- _TO DO_
Please reproduce every record, keeping each one exactly as written.

- _STORED RECORDS_
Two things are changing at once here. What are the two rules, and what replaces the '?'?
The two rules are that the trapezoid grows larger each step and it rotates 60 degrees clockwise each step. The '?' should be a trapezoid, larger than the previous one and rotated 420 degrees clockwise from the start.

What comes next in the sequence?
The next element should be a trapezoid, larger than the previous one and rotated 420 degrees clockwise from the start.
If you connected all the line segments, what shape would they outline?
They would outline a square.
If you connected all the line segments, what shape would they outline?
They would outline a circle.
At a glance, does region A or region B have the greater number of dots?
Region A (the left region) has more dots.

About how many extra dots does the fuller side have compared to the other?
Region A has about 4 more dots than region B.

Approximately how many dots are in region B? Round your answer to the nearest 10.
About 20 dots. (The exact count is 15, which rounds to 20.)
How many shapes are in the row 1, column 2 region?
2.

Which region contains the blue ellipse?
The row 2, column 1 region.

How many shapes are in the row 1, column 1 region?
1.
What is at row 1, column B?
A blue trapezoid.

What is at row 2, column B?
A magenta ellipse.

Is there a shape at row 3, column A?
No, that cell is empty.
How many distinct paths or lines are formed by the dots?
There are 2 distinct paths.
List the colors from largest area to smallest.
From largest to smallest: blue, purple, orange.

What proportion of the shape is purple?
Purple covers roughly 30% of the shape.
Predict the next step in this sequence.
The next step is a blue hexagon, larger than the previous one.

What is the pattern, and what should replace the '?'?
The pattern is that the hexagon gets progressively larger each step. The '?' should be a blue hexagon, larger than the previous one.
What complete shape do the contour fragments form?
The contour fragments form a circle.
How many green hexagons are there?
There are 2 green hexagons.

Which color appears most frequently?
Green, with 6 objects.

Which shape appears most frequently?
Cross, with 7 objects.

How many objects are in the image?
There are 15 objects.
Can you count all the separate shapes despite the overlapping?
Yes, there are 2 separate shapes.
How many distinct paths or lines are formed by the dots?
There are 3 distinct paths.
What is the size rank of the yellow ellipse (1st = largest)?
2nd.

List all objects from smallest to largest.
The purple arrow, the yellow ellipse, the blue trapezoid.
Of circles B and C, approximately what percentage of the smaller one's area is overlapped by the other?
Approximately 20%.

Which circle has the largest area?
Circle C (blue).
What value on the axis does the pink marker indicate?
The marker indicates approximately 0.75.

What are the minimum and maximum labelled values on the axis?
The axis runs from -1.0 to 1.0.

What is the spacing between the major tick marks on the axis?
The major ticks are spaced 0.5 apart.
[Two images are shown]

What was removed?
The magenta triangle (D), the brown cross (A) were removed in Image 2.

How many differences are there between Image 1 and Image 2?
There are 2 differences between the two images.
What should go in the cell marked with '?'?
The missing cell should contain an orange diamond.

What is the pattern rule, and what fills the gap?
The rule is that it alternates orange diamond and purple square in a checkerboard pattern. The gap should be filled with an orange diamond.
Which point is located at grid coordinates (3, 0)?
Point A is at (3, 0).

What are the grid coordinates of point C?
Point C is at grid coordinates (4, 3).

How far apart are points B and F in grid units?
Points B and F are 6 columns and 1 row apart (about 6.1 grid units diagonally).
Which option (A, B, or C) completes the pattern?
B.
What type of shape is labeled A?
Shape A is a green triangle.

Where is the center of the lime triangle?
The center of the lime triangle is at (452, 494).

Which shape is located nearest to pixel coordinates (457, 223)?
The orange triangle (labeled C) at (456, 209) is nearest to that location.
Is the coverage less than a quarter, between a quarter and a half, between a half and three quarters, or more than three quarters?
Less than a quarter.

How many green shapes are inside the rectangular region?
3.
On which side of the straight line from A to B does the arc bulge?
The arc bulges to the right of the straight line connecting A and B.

- _RESULT BELOW_
Two things are changing at once here. What are the two rules, and what replaces the '?'?
The two rules are that the trapezoid grows larger each step and it rotates 60 degrees clockwise each step. The '?' should be a trapezoid, larger than the previous one and rotated 420 degrees clockwise from the start.

What comes next in the sequence?
The next element should be a trapezoid, larger than the previous one and rotated 420 degrees clockwise from the start.
If you connected all the line segments, what shape would they outline?
They would outline a square.
If you connected all the line segments, what shape would they outline?
They would outline a circle.
At a glance, does region A or region B have the greater number of dots?
Region A (the left region) has more dots.

About how many extra dots does the fuller side have compared to the other?
Region A has about 4 more dots than region B.

Approximately how many dots are in region B? Round your answer to the nearest 10.
About 20 dots. (The exact count is 15, which rounds to 20.)
How many shapes are in the row 1, column 2 region?
2.

Which region contains the blue ellipse?
The row 2, column 1 region.

How many shapes are in the row 1, column 1 region?
1.
What is at row 1, column B?
A blue trapezoid.

What is at row 2, column B?
A magenta ellipse.

Is there a shape at row 3, column A?
No, that cell is empty.
How many distinct paths or lines are formed by the dots?
There are 2 distinct paths.
List the colors from largest area to smallest.
From largest to smallest: blue, purple, orange.

What proportion of the shape is purple?
Purple covers roughly 30% of the shape.
Predict the next step in this sequence.
The next step is a blue hexagon, larger than the previous one.

What is the pattern, and what should replace the '?'?
The pattern is that the hexagon gets progressively larger each step. The '?' should be a blue hexagon, larger than the previous one.
What complete shape do the contour fragments form?
The contour fragments form a circle.
How many green hexagons are there?
There are 2 green hexagons.

Which color appears most frequently?
Green, with 6 objects.

Which shape appears most frequently?
Cross, with 7 objects.

How many objects are in the image?
There are 15 objects.
Can you count all the separate shapes despite the overlapping?
Yes, there are 2 separate shapes.
How many distinct paths or lines are formed by the dots?
There are 3 distinct paths.
What is the size rank of the yellow ellipse (1st = largest)?
2nd.

List all objects from smallest to largest.
The purple arrow, the yellow ellipse, the blue trapezoid.
Of circles B and C, approximately what percentage of the smaller one's area is overlapped by the other?
Approximately 20%.

Which circle has the largest area?
Circle C (blue).
What value on the axis does the pink marker indicate?
The marker indicates approximately 0.75.

What are the minimum and maximum labelled values on the axis?
The axis runs from -1.0 to 1.0.

What is the spacing between the major tick marks on the axis?
The major ticks are spaced 0.5 apart.
[Two images are shown]

What was removed?
The magenta triangle (D), the brown cross (A) were removed in Image 2.

How many differences are there between Image 1 and Image 2?
There are 2 differences between the two images.
What should go in the cell marked with '?'?
The missing cell should contain an orange diamond.

What is the pattern rule, and what fills the gap?
The rule is that it alternates orange diamond and purple square in a checkerboard pattern. The gap should be filled with an orange diamond.
Which point is located at grid coordinates (3, 0)?
Point A is at (3, 0).

What are the grid coordinates of point C?
Point C is at grid coordinates (4, 3).

How far apart are points B and F in grid units?
Points B and F are 6 columns and 1 row apart (about 6.1 grid units diagonally).
Which option (A, B, or C) completes the pattern?
B.
What type of shape is labeled A?
Shape A is a green triangle.

Where is the center of the lime triangle?
The center of the lime triangle is at (452, 494).

Which shape is located nearest to pixel coordinates (457, 223)?
The orange triangle (labeled C) at (456, 209) is nearest to that location.
Is the coverage less than a quarter, between a quarter and a half, between a half and three quarters, or more than three quarters?
Less than a quarter.

How many green shapes are inside the rectangular region?
3.
On which side of the straight line from A to B does the arc bulge?
The arc bulges to the right of the straight line connecting A and B.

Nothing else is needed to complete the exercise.